DATASET ENTRIES =>
....................

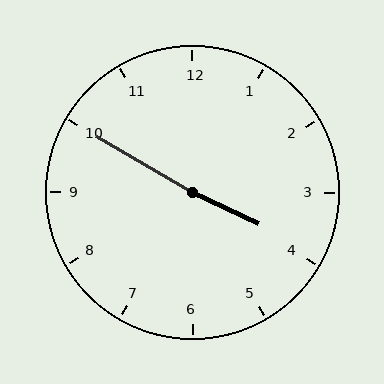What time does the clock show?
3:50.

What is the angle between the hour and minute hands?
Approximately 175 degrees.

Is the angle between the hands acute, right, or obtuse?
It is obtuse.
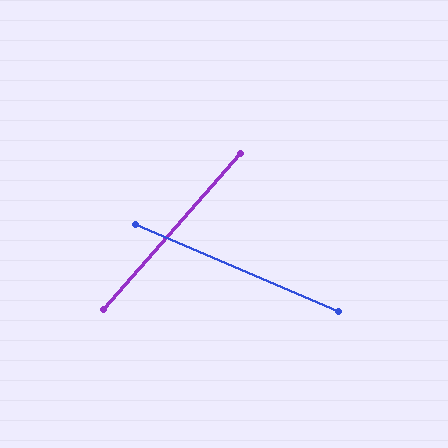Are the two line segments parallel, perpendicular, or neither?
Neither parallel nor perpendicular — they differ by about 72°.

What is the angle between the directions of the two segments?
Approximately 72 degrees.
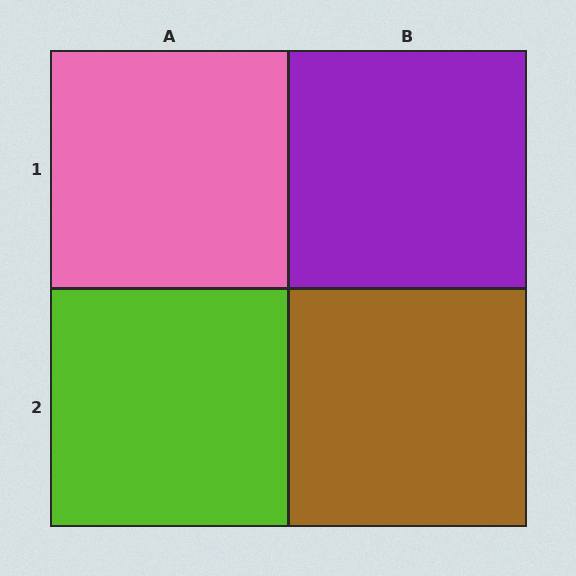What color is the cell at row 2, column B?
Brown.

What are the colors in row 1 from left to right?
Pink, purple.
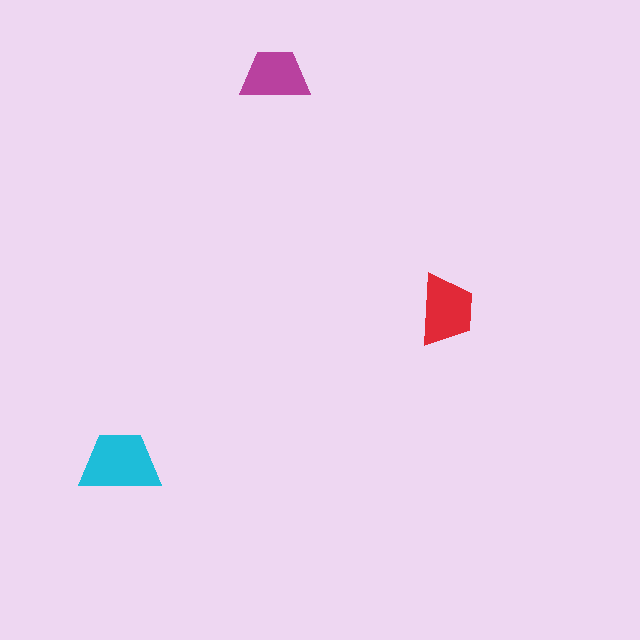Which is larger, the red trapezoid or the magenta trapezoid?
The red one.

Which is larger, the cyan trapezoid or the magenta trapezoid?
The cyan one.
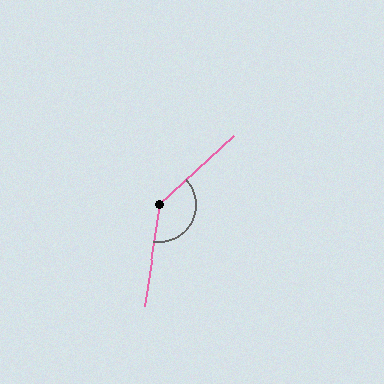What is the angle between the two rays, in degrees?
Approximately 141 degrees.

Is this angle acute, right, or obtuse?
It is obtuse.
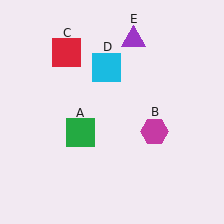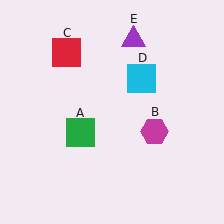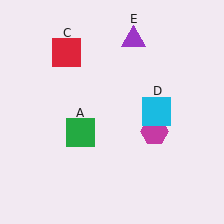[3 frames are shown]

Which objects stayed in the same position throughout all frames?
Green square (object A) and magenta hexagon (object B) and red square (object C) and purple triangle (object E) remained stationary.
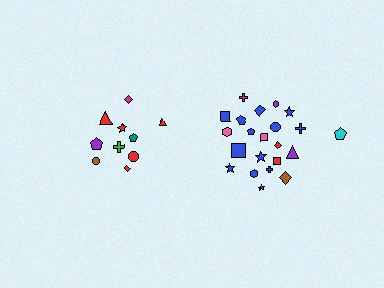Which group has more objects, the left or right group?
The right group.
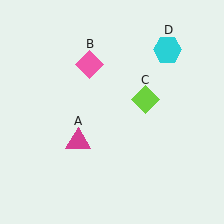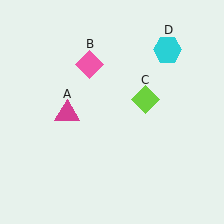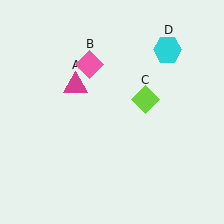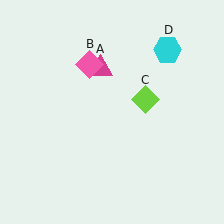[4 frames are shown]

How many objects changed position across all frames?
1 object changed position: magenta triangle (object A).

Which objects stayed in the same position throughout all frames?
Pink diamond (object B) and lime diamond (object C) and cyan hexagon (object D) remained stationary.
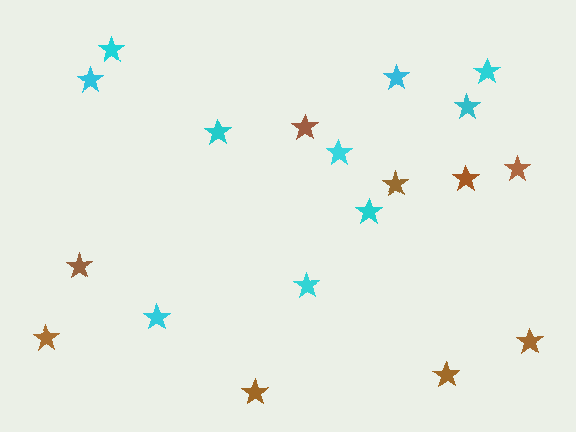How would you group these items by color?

....................

WHAT THE TASK REQUIRES => Pictures don't belong in the copy. Transcribe every record exactly as it appears.

TASK RESULT =>
What time does the clock show?
3:50.

What is the angle between the hour and minute hands?
Approximately 175 degrees.

Is the angle between the hands acute, right, or obtuse?
It is obtuse.
Are the two line segments parallel, perpendicular, or neither?
Neither parallel nor perpendicular — they differ by about 72°.

What is the angle between the directions of the two segments?
Approximately 72 degrees.
What color is the cell at row 2, column B?
Brown.

What are the colors in row 1 from left to right?
Pink, purple.
Which is larger, the red trapezoid or the magenta trapezoid?
The red one.

Which is larger, the cyan trapezoid or the magenta trapezoid?
The cyan one.
What is the angle between the two rays, in degrees?
Approximately 141 degrees.

Is this angle acute, right, or obtuse?
It is obtuse.
[3 frames are shown]

Which objects stayed in the same position throughout all frames?
Green square (object A) and magenta hexagon (object B) and red square (object C) and purple triangle (object E) remained stationary.
Which group has more objects, the left or right group?
The right group.
[4 frames are shown]

How many objects changed position across all frames?
1 object changed position: magenta triangle (object A).

Which objects stayed in the same position throughout all frames?
Pink diamond (object B) and lime diamond (object C) and cyan hexagon (object D) remained stationary.
How would you group these items by color?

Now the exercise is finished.